===== EXTRACTED MATERIAL =====

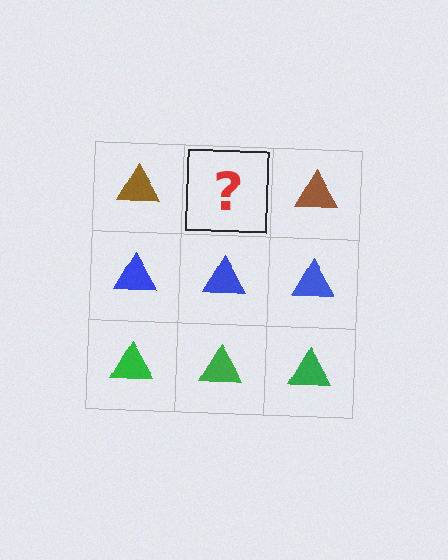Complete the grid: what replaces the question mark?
The question mark should be replaced with a brown triangle.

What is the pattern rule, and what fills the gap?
The rule is that each row has a consistent color. The gap should be filled with a brown triangle.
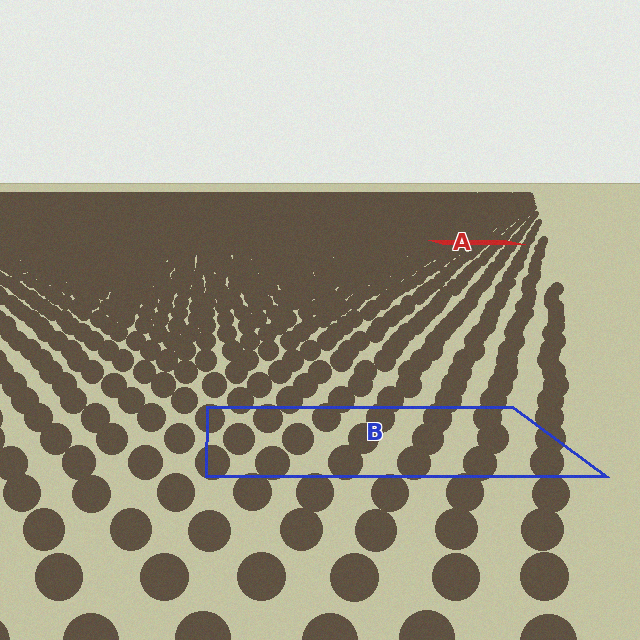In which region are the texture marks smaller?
The texture marks are smaller in region A, because it is farther away.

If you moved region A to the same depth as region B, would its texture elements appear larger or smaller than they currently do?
They would appear larger. At a closer depth, the same texture elements are projected at a bigger on-screen size.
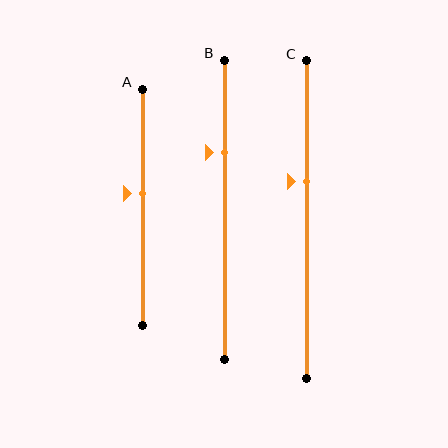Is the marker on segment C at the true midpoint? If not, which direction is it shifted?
No, the marker on segment C is shifted upward by about 12% of the segment length.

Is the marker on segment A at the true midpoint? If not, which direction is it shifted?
No, the marker on segment A is shifted upward by about 6% of the segment length.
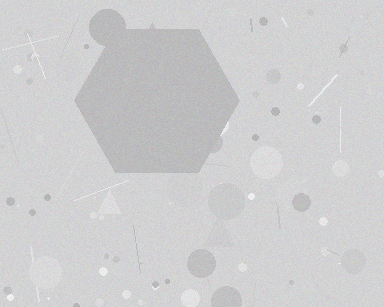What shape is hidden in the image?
A hexagon is hidden in the image.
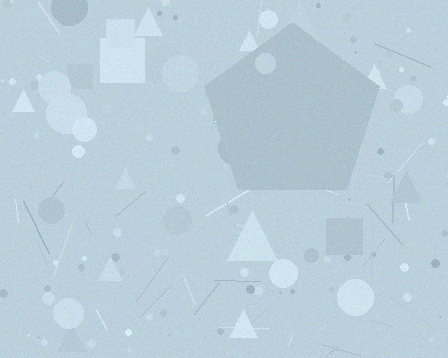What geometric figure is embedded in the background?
A pentagon is embedded in the background.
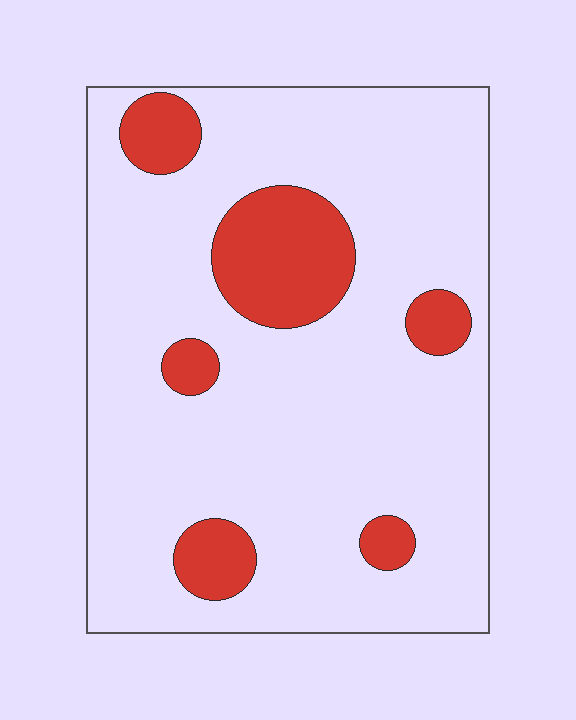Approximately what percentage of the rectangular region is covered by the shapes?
Approximately 15%.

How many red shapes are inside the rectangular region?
6.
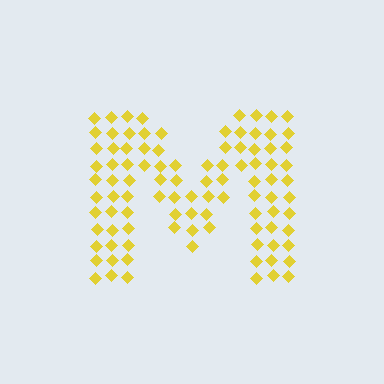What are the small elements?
The small elements are diamonds.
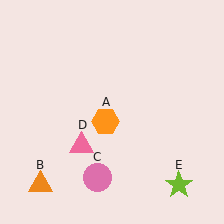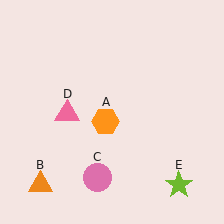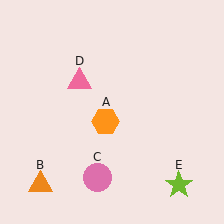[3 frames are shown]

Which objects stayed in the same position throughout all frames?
Orange hexagon (object A) and orange triangle (object B) and pink circle (object C) and lime star (object E) remained stationary.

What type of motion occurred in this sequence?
The pink triangle (object D) rotated clockwise around the center of the scene.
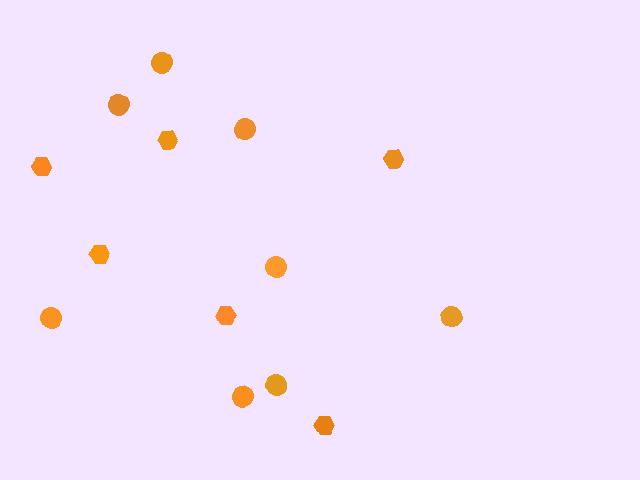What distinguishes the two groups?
There are 2 groups: one group of circles (8) and one group of hexagons (6).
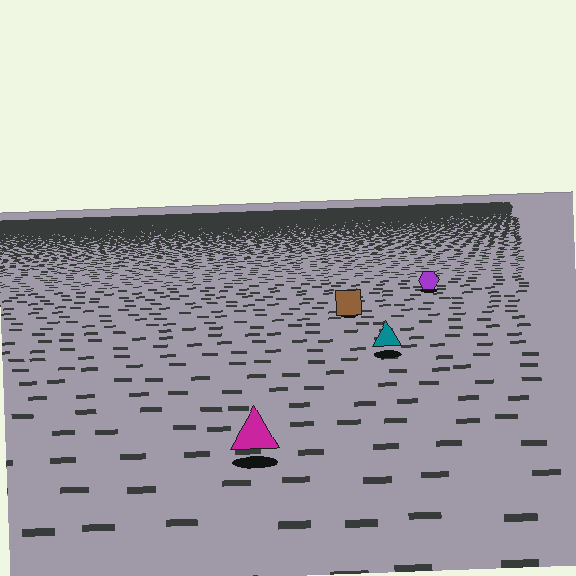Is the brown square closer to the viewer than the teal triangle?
No. The teal triangle is closer — you can tell from the texture gradient: the ground texture is coarser near it.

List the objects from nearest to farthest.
From nearest to farthest: the magenta triangle, the teal triangle, the brown square, the purple hexagon.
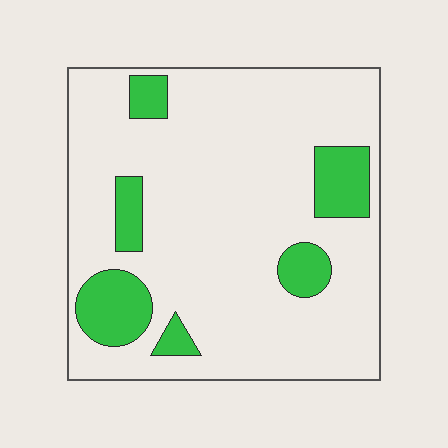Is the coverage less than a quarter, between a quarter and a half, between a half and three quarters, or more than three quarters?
Less than a quarter.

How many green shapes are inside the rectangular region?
6.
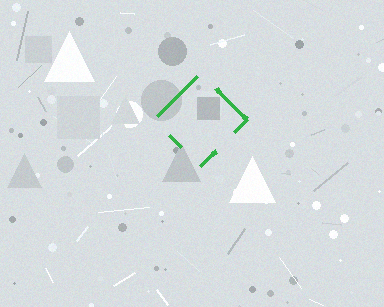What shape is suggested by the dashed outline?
The dashed outline suggests a diamond.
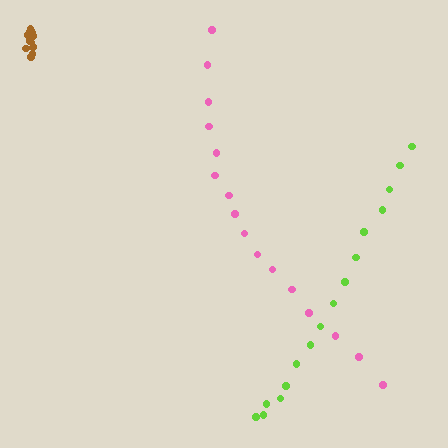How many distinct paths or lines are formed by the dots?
There are 3 distinct paths.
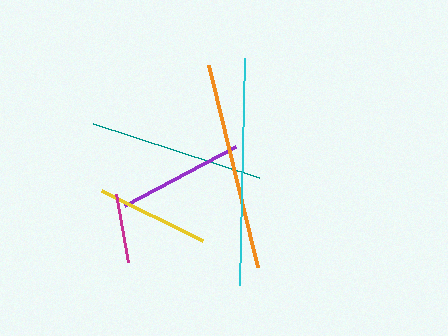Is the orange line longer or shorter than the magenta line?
The orange line is longer than the magenta line.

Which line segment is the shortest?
The magenta line is the shortest at approximately 69 pixels.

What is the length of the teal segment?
The teal segment is approximately 175 pixels long.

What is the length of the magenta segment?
The magenta segment is approximately 69 pixels long.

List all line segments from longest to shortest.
From longest to shortest: cyan and orange (about equal), teal, purple, yellow, magenta.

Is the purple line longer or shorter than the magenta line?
The purple line is longer than the magenta line.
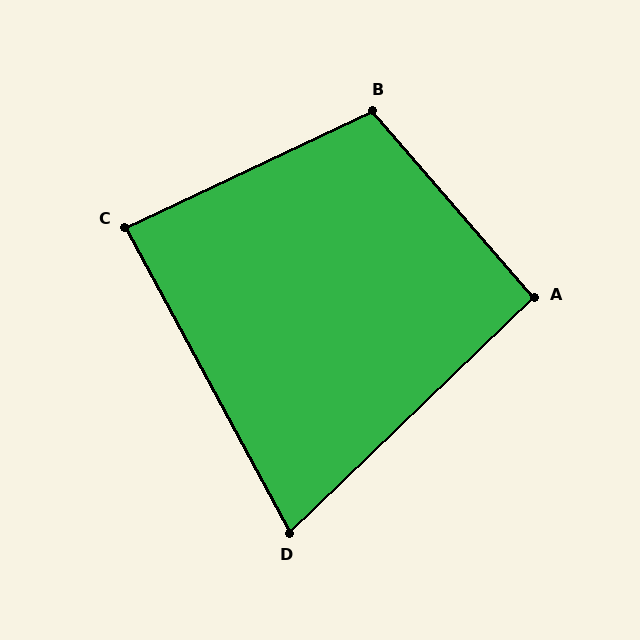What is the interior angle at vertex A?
Approximately 93 degrees (obtuse, close to a right angle).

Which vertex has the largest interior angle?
B, at approximately 106 degrees.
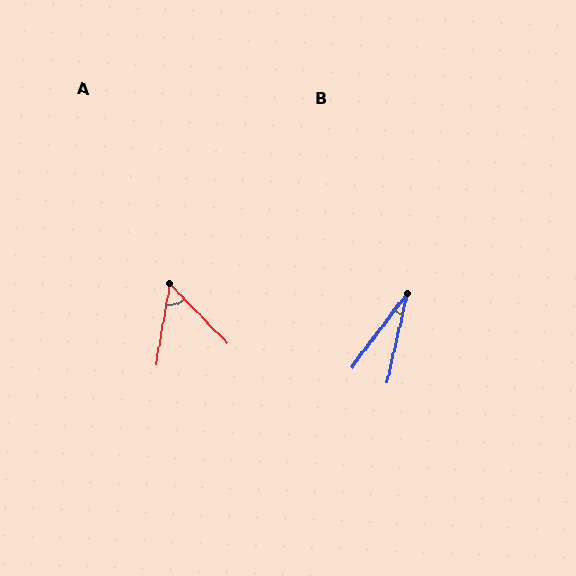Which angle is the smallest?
B, at approximately 24 degrees.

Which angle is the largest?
A, at approximately 54 degrees.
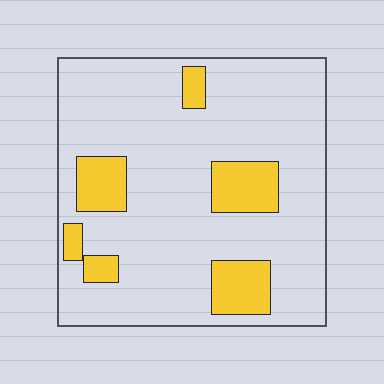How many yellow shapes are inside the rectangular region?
6.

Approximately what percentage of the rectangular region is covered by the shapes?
Approximately 15%.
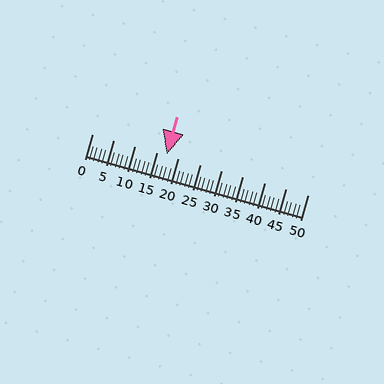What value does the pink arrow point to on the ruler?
The pink arrow points to approximately 17.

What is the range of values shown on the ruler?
The ruler shows values from 0 to 50.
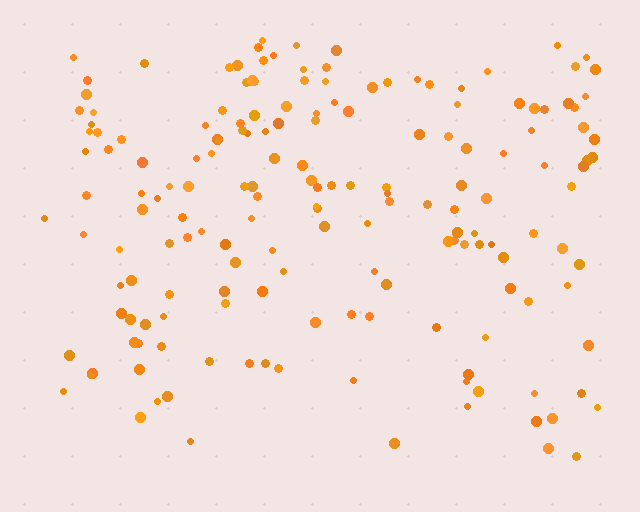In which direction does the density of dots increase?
From bottom to top, with the top side densest.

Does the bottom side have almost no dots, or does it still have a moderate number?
Still a moderate number, just noticeably fewer than the top.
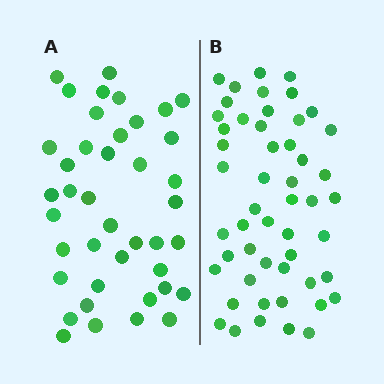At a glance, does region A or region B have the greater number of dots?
Region B (the right region) has more dots.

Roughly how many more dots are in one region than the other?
Region B has roughly 10 or so more dots than region A.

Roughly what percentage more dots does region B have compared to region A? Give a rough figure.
About 25% more.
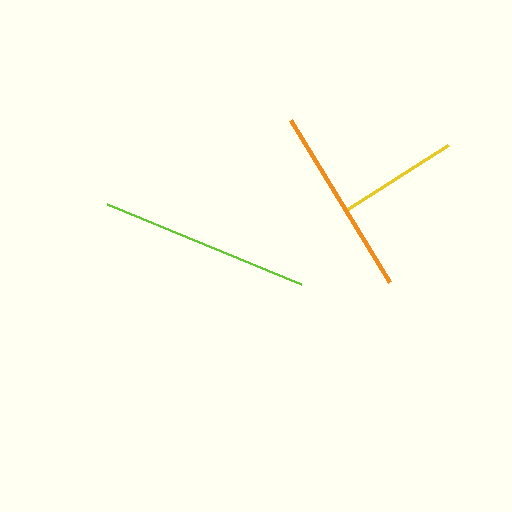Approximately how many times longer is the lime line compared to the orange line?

=====

> **WHAT TO WORK ON**: Retype the whole listing exactly and leave the pictures out.

> **SOLUTION FOR THIS PROBLEM**:
Complete the grid: what replaces the question mark?
The question mark should be replaced with a brown triangle.

What is the pattern rule, and what fills the gap?
The rule is that each row has a consistent color. The gap should be filled with a brown triangle.
In which region are the texture marks smaller?
The texture marks are smaller in region A, because it is farther away.

If you moved region A to the same depth as region B, would its texture elements appear larger or smaller than they currently do?
They would appear larger. At a closer depth, the same texture elements are projected at a bigger on-screen size.
Is the marker on segment C at the true midpoint? If not, which direction is it shifted?
No, the marker on segment C is shifted upward by about 12% of the segment length.

Is the marker on segment A at the true midpoint? If not, which direction is it shifted?
No, the marker on segment A is shifted upward by about 6% of the segment length.
What shape is hidden in the image?
A hexagon is hidden in the image.
What geometric figure is embedded in the background?
A pentagon is embedded in the background.
Approximately what percentage of the rectangular region is covered by the shapes?
Approximately 15%.

How many red shapes are inside the rectangular region?
6.
What are the small elements?
The small elements are diamonds.
[3 frames are shown]

Which objects stayed in the same position throughout all frames?
Orange hexagon (object A) and orange triangle (object B) and pink circle (object C) and lime star (object E) remained stationary.

What type of motion occurred in this sequence?
The pink triangle (object D) rotated clockwise around the center of the scene.
What distinguishes the two groups?
There are 2 groups: one group of circles (8) and one group of hexagons (6).
Is the brown square closer to the viewer than the teal triangle?
No. The teal triangle is closer — you can tell from the texture gradient: the ground texture is coarser near it.

List the objects from nearest to farthest.
From nearest to farthest: the magenta triangle, the teal triangle, the brown square, the purple hexagon.
Is the coverage less than a quarter, between a quarter and a half, between a half and three quarters, or more than three quarters?
Less than a quarter.

How many green shapes are inside the rectangular region?
6.
What shape is suggested by the dashed outline?
The dashed outline suggests a diamond.
How many distinct paths or lines are formed by the dots?
There are 3 distinct paths.
Is the orange line longer or shorter than the magenta line?
The orange line is longer than the magenta line.

Which line segment is the shortest?
The magenta line is the shortest at approximately 69 pixels.

What is the length of the teal segment?
The teal segment is approximately 175 pixels long.

What is the length of the magenta segment?
The magenta segment is approximately 69 pixels long.

List all line segments from longest to shortest.
From longest to shortest: cyan and orange (about equal), teal, purple, yellow, magenta.

Is the purple line longer or shorter than the magenta line?
The purple line is longer than the magenta line.
What is the interior angle at vertex A?
Approximately 93 degrees (obtuse, close to a right angle).

Which vertex has the largest interior angle?
B, at approximately 106 degrees.
Which angle is the smallest?
B, at approximately 24 degrees.

Which angle is the largest?
A, at approximately 54 degrees.
How many yellow shapes are inside the rectangular region?
6.

Approximately what percentage of the rectangular region is covered by the shapes?
Approximately 15%.
What value does the pink arrow point to on the ruler?
The pink arrow points to approximately 17.

What is the range of values shown on the ruler?
The ruler shows values from 0 to 50.
In which direction does the density of dots increase?
From bottom to top, with the top side densest.

Does the bottom side have almost no dots, or does it still have a moderate number?
Still a moderate number, just noticeably fewer than the top.
At a glance, does region A or region B have the greater number of dots?
Region B (the right region) has more dots.

Roughly how many more dots are in one region than the other?
Region B has roughly 10 or so more dots than region A.

Roughly what percentage more dots does region B have compared to region A? Give a rough figure.
About 25% more.
Approximately how many times longer is the lime line compared to the orange line?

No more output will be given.